Dataset content:
▶

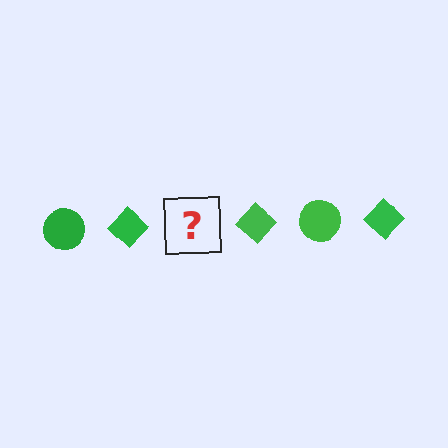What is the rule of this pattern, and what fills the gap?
The rule is that the pattern cycles through circle, diamond shapes in green. The gap should be filled with a green circle.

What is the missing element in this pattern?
The missing element is a green circle.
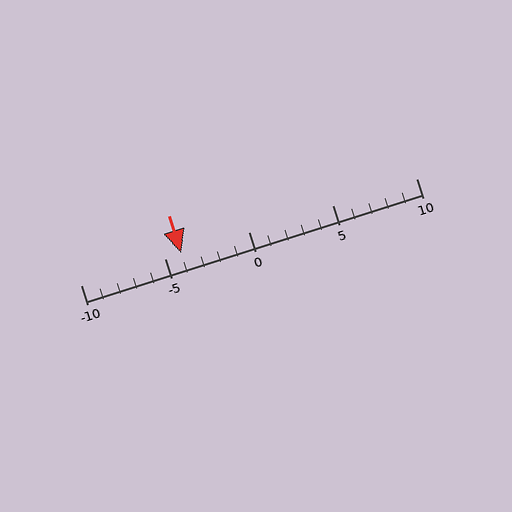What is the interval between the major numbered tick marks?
The major tick marks are spaced 5 units apart.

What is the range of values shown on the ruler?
The ruler shows values from -10 to 10.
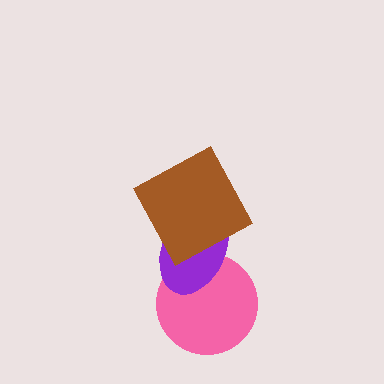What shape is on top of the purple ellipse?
The brown square is on top of the purple ellipse.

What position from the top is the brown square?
The brown square is 1st from the top.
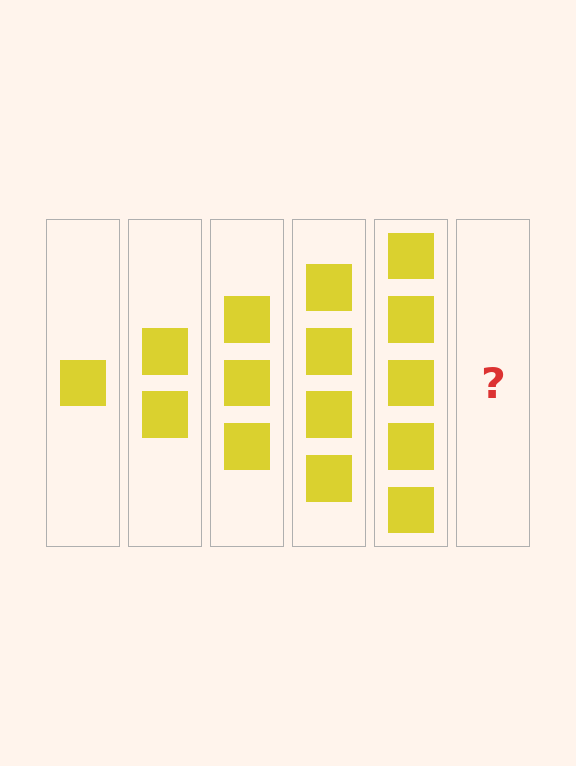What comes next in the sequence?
The next element should be 6 squares.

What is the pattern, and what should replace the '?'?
The pattern is that each step adds one more square. The '?' should be 6 squares.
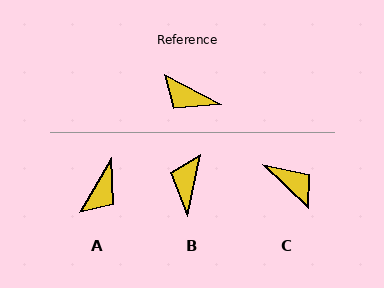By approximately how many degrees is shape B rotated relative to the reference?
Approximately 74 degrees clockwise.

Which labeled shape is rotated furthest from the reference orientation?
C, about 164 degrees away.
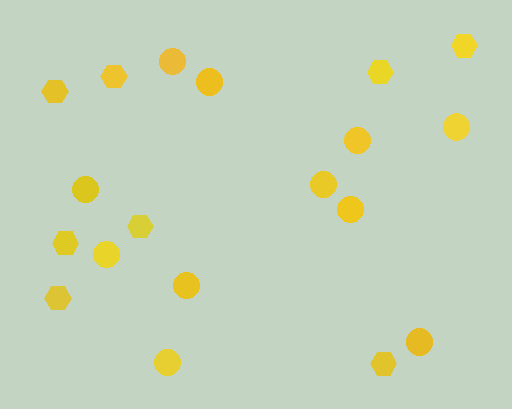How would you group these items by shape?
There are 2 groups: one group of hexagons (8) and one group of circles (11).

◀

Written task: What you return should match the records above word for word, minus the pictures.

Expected answer:
What is the rule of this pattern, and what fills the gap?
The rule is that the pattern cycles through circle, diamond shapes in green. The gap should be filled with a green circle.

What is the missing element in this pattern?
The missing element is a green circle.
What is the interval between the major numbered tick marks?
The major tick marks are spaced 5 units apart.

What is the range of values shown on the ruler?
The ruler shows values from -10 to 10.
What shape is on top of the purple ellipse?
The brown square is on top of the purple ellipse.

What position from the top is the brown square?
The brown square is 1st from the top.
What comes next in the sequence?
The next element should be 6 squares.

What is the pattern, and what should replace the '?'?
The pattern is that each step adds one more square. The '?' should be 6 squares.
By approximately how many degrees is shape B rotated relative to the reference?
Approximately 74 degrees clockwise.

Which labeled shape is rotated furthest from the reference orientation?
C, about 164 degrees away.
How would you group these items by shape?
There are 2 groups: one group of hexagons (8) and one group of circles (11).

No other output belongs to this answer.